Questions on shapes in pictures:
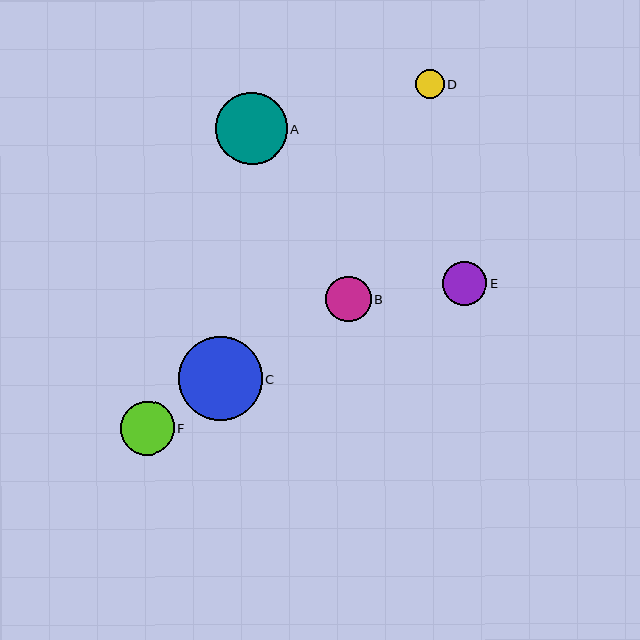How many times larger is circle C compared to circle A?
Circle C is approximately 1.2 times the size of circle A.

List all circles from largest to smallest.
From largest to smallest: C, A, F, B, E, D.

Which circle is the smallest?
Circle D is the smallest with a size of approximately 29 pixels.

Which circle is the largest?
Circle C is the largest with a size of approximately 84 pixels.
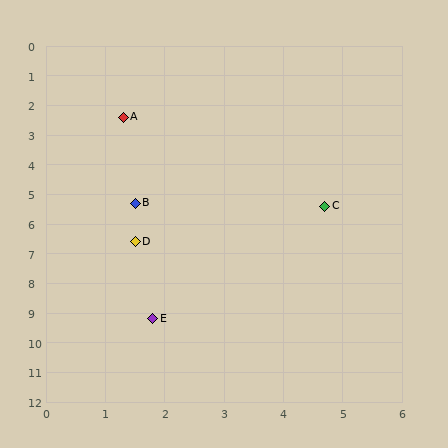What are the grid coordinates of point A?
Point A is at approximately (1.3, 2.4).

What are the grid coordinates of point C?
Point C is at approximately (4.7, 5.4).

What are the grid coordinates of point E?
Point E is at approximately (1.8, 9.2).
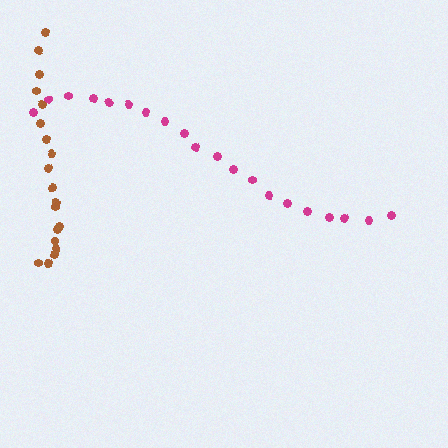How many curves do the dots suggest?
There are 2 distinct paths.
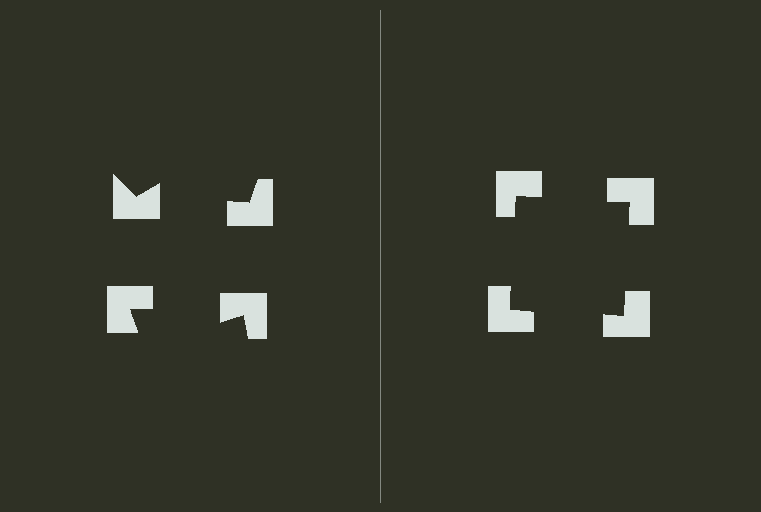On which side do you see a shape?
An illusory square appears on the right side. On the left side the wedge cuts are rotated, so no coherent shape forms.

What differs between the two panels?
The notched squares are positioned identically on both sides; only the wedge orientations differ. On the right they align to a square; on the left they are misaligned.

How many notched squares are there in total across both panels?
8 — 4 on each side.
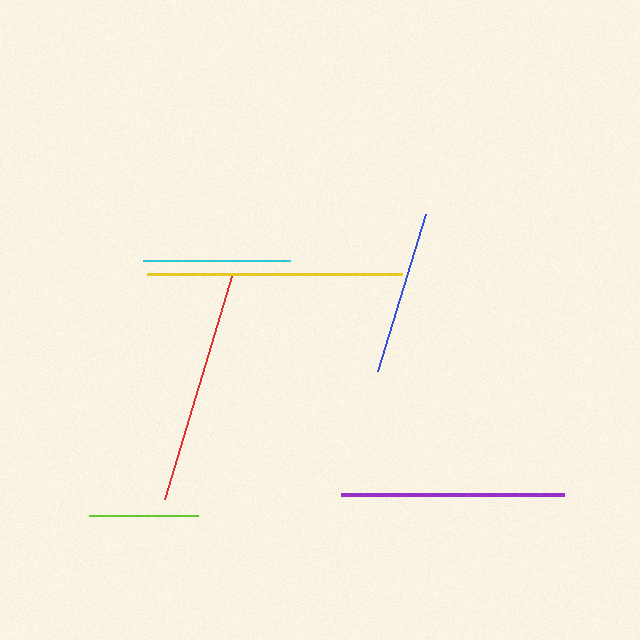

WRITTEN REQUEST:
The records above should be reproduced exactly, with no pictures included.

CORRECT OUTPUT:
How many times larger is circle C compared to circle A?
Circle C is approximately 1.2 times the size of circle A.

List all circles from largest to smallest.
From largest to smallest: C, A, F, B, E, D.

Which circle is the smallest?
Circle D is the smallest with a size of approximately 29 pixels.

Which circle is the largest?
Circle C is the largest with a size of approximately 84 pixels.
What are the grid coordinates of point A?
Point A is at approximately (1.3, 2.4).

What are the grid coordinates of point C?
Point C is at approximately (4.7, 5.4).

What are the grid coordinates of point E?
Point E is at approximately (1.8, 9.2).
How many curves do the dots suggest?
There are 2 distinct paths.
On which side do you see a shape?
An illusory square appears on the right side. On the left side the wedge cuts are rotated, so no coherent shape forms.

What differs between the two panels?
The notched squares are positioned identically on both sides; only the wedge orientations differ. On the right they align to a square; on the left they are misaligned.

How many notched squares are there in total across both panels?
8 — 4 on each side.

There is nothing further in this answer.